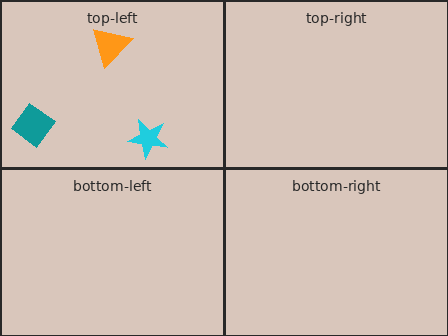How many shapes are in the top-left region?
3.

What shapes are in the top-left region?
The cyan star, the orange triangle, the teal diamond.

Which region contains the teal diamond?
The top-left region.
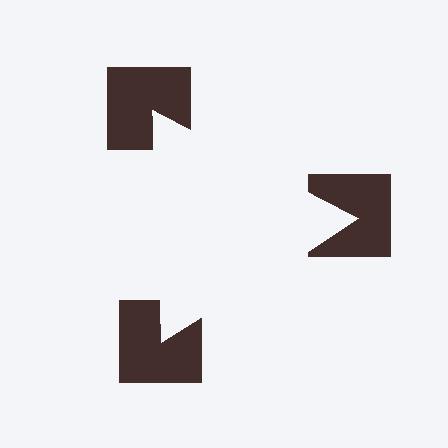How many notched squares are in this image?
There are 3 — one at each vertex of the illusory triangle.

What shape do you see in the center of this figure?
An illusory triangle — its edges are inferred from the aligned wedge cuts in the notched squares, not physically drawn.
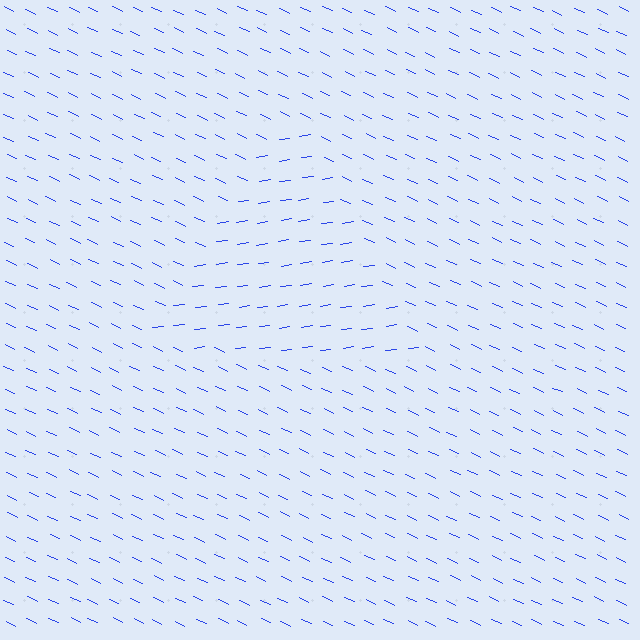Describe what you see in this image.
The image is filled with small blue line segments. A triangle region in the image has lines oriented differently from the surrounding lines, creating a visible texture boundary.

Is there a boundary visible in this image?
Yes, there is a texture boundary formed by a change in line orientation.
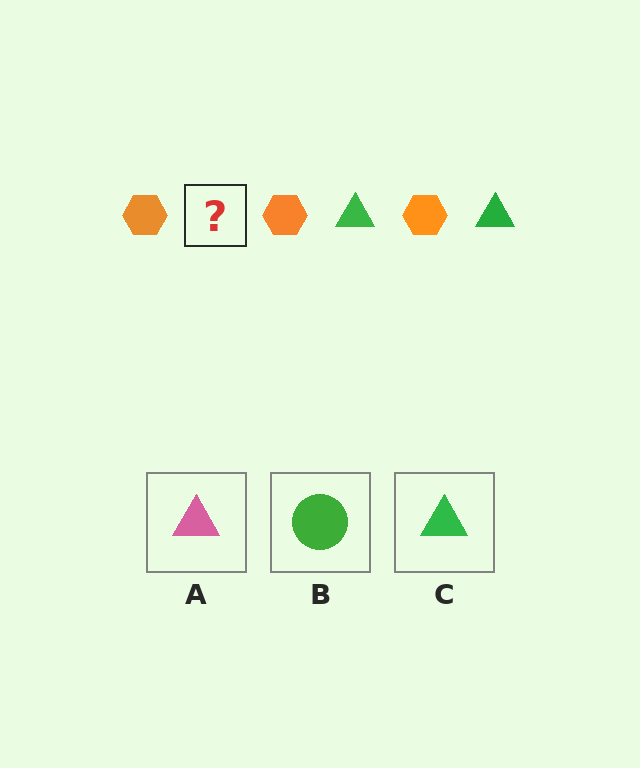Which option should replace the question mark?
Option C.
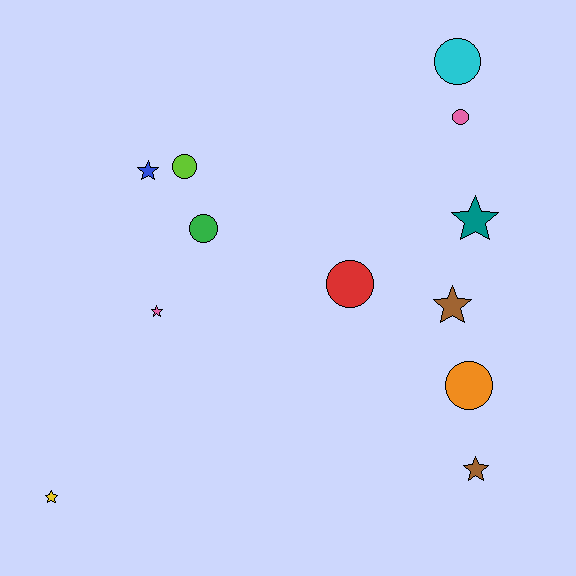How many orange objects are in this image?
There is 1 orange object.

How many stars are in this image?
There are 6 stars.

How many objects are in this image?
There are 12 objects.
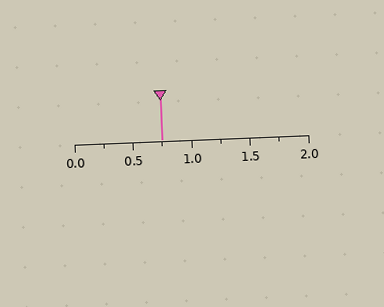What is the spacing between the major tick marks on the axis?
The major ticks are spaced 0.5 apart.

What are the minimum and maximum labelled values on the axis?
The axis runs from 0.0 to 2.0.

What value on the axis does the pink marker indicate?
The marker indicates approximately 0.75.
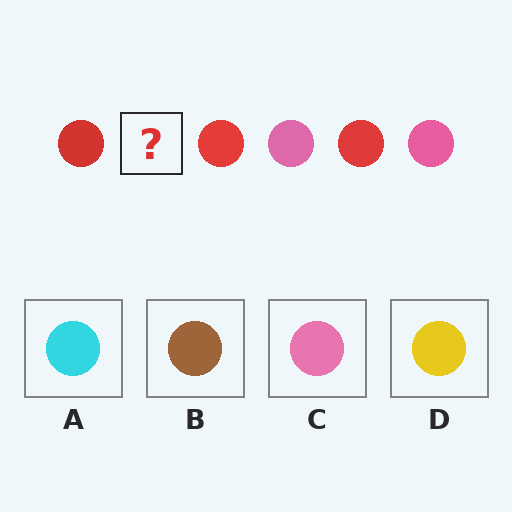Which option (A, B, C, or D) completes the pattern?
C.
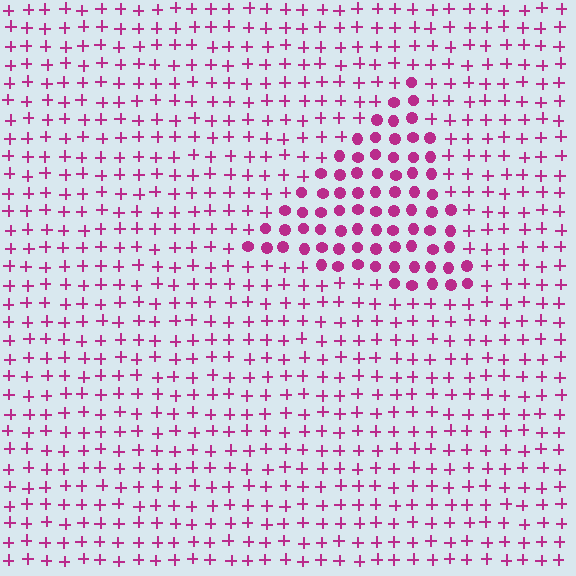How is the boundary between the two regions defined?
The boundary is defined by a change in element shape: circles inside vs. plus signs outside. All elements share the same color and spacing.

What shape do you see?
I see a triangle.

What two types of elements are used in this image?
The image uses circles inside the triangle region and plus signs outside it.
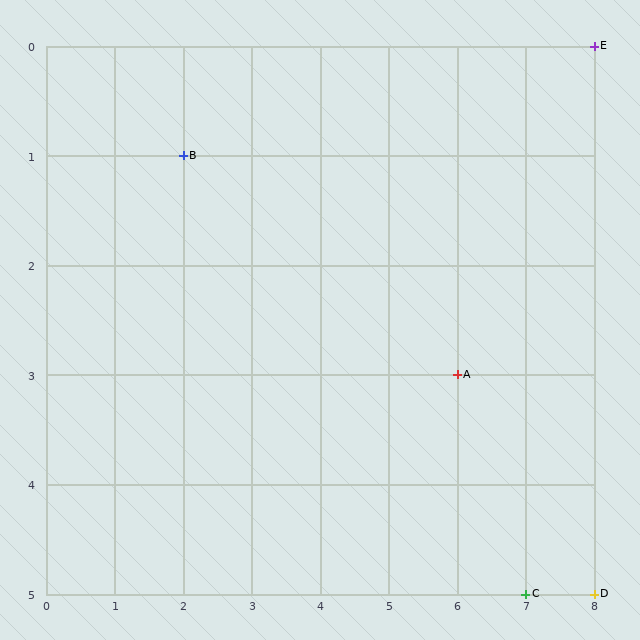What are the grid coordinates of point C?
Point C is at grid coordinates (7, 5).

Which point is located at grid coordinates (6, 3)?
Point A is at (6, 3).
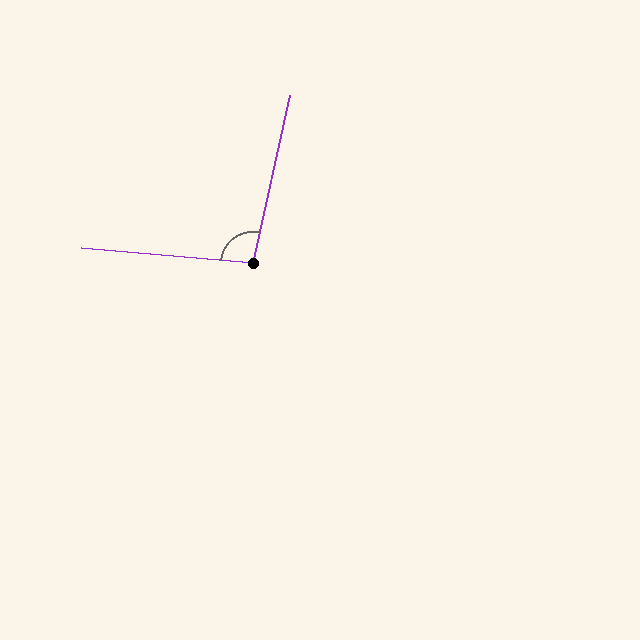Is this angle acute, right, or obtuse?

========

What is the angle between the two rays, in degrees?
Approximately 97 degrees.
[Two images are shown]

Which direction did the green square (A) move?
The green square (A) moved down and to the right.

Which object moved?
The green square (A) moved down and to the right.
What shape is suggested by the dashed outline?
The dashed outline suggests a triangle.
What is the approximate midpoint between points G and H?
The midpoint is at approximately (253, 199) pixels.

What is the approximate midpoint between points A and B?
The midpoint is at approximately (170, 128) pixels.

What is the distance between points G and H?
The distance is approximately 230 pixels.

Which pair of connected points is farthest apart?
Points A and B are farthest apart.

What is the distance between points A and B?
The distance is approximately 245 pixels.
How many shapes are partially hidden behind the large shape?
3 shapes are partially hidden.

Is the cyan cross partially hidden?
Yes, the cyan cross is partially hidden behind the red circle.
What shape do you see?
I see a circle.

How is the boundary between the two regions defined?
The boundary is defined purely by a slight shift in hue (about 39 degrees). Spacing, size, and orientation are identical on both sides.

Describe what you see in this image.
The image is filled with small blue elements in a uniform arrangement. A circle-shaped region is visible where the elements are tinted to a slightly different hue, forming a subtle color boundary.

========

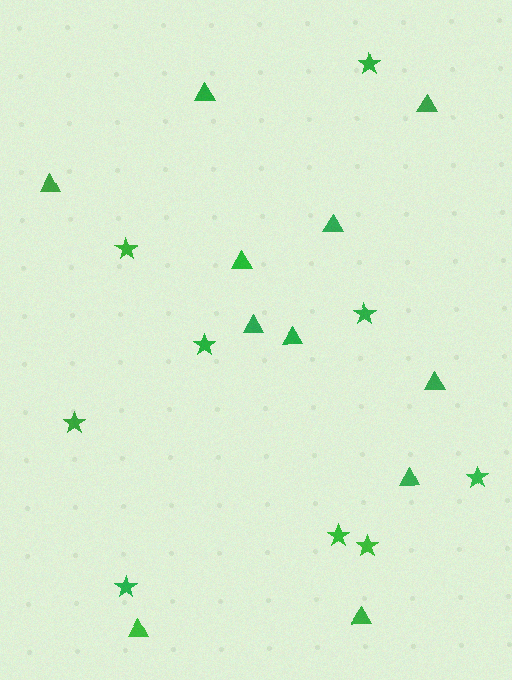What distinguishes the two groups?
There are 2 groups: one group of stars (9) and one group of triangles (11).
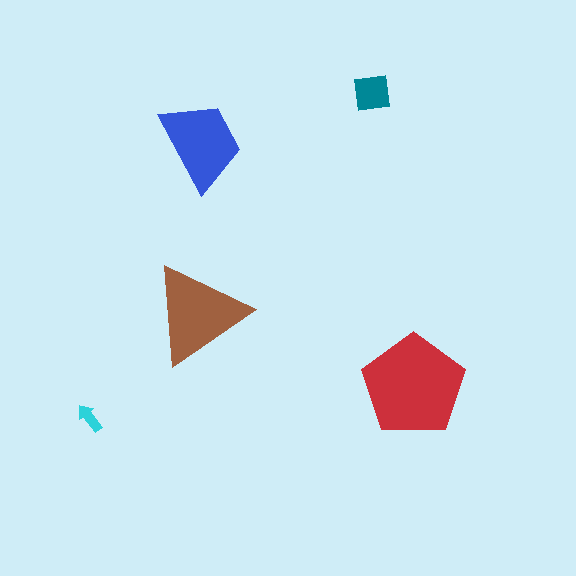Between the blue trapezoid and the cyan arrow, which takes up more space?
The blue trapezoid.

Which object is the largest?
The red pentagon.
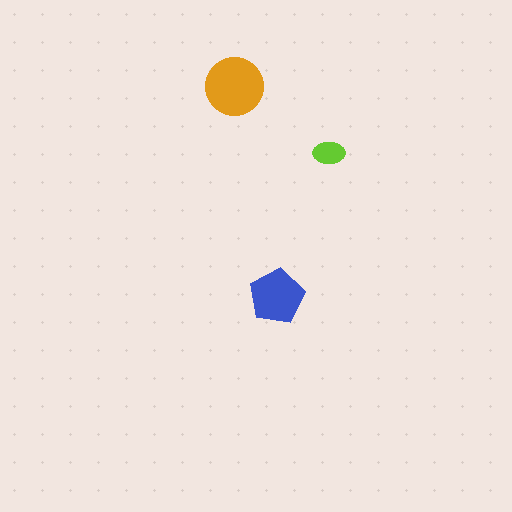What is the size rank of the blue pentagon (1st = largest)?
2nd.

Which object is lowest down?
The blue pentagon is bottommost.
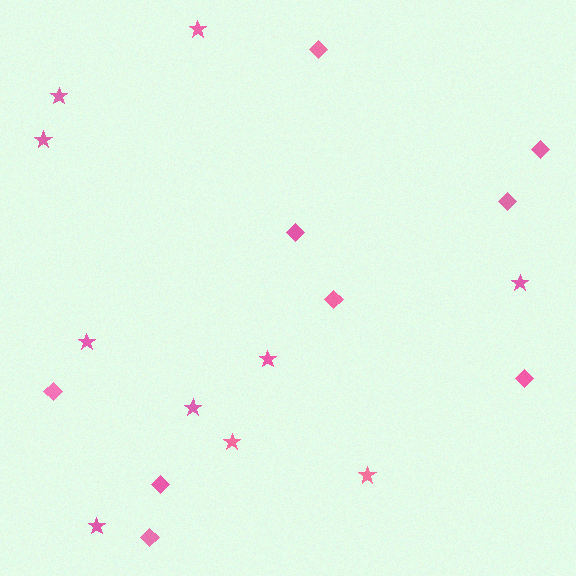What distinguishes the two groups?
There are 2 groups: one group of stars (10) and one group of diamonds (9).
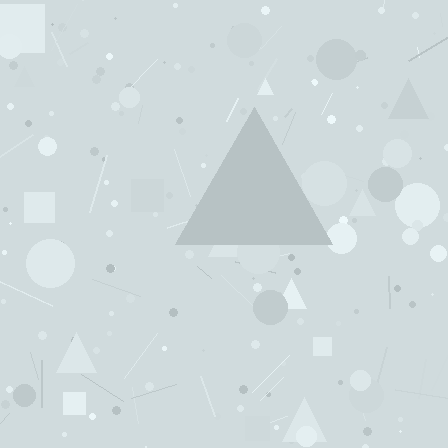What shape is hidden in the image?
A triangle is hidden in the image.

========

Can you give again only the lines between the one containing "Is there a boundary visible in this image?" and the one containing "Is this angle acute, right, or obtuse?", counting both, exactly as they appear and without any pictures?

- Result
Is there a boundary visible in this image?
Yes, there is a texture boundary formed by a change in line orientation.
Which option should replace the question mark?
Option C.
How many orange objects are in this image?
There is 1 orange object.

How many stars are in this image?
There are 6 stars.

How many objects are in this image?
There are 12 objects.
What is the spacing between the major tick marks on the axis?
The major ticks are spaced 0.5 apart.

What are the minimum and maximum labelled values on the axis?
The axis runs from 0.0 to 2.0.

What value on the axis does the pink marker indicate?
The marker indicates approximately 0.75.
Which option (A, B, C, or D) completes the pattern?
C.
How is the boundary between the two regions defined?
The boundary is defined by a change in element shape: circles inside vs. plus signs outside. All elements share the same color and spacing.

What shape do you see?
I see a triangle.

What two types of elements are used in this image?
The image uses circles inside the triangle region and plus signs outside it.
What are the grid coordinates of point C?
Point C is at grid coordinates (7, 5).

Which point is located at grid coordinates (6, 3)?
Point A is at (6, 3).
Is this angle acute, right, or obtuse?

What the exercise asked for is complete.